◆ Directive ◆
Write out only the lines from the line that holds "How many shapes are in this arrangement?" to the end of the listing below, inclusive, with the pictures omitted.

--- Begin Dataset ---

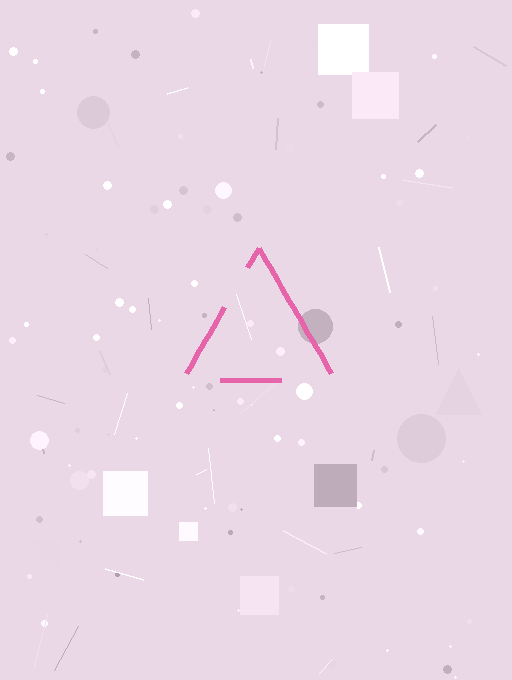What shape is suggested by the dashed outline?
The dashed outline suggests a triangle.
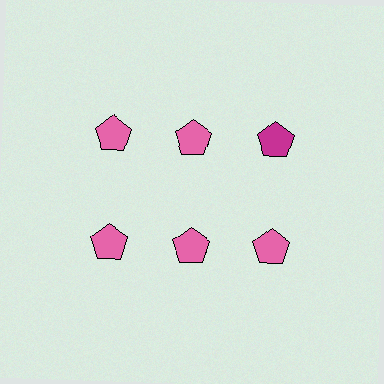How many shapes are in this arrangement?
There are 6 shapes arranged in a grid pattern.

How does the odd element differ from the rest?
It has a different color: magenta instead of pink.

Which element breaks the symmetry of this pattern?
The magenta pentagon in the top row, rightmost column breaks the symmetry. All other shapes are pink pentagons.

--- End Dataset ---

◆ Result for this task ◆
How many shapes are in this arrangement?
There are 6 shapes arranged in a grid pattern.

How does the odd element differ from the rest?
It has a different color: magenta instead of pink.

Which element breaks the symmetry of this pattern?
The magenta pentagon in the top row, rightmost column breaks the symmetry. All other shapes are pink pentagons.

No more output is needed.